ENTRIES:
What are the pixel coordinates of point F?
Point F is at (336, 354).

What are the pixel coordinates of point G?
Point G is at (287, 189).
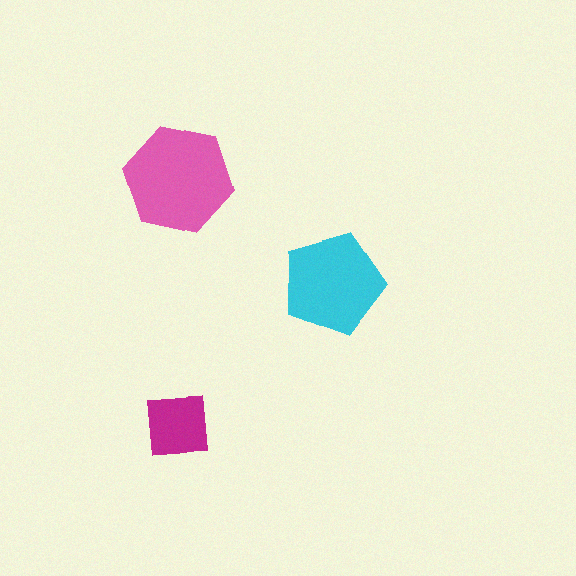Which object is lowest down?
The magenta square is bottommost.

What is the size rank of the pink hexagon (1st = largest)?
1st.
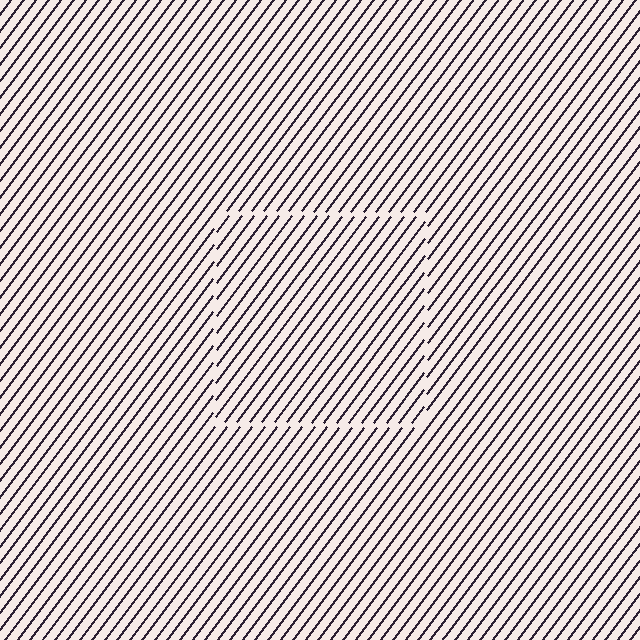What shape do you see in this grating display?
An illusory square. The interior of the shape contains the same grating, shifted by half a period — the contour is defined by the phase discontinuity where line-ends from the inner and outer gratings abut.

GOAL: Every line should be retyped exactly, with the pictures omitted.

OUTPUT:
What are the pixel coordinates of point F?
Point F is at (336, 354).

What are the pixel coordinates of point G?
Point G is at (287, 189).
Which object is lowest down?
The magenta square is bottommost.

What is the size rank of the pink hexagon (1st = largest)?
1st.
What shape do you see in this grating display?
An illusory square. The interior of the shape contains the same grating, shifted by half a period — the contour is defined by the phase discontinuity where line-ends from the inner and outer gratings abut.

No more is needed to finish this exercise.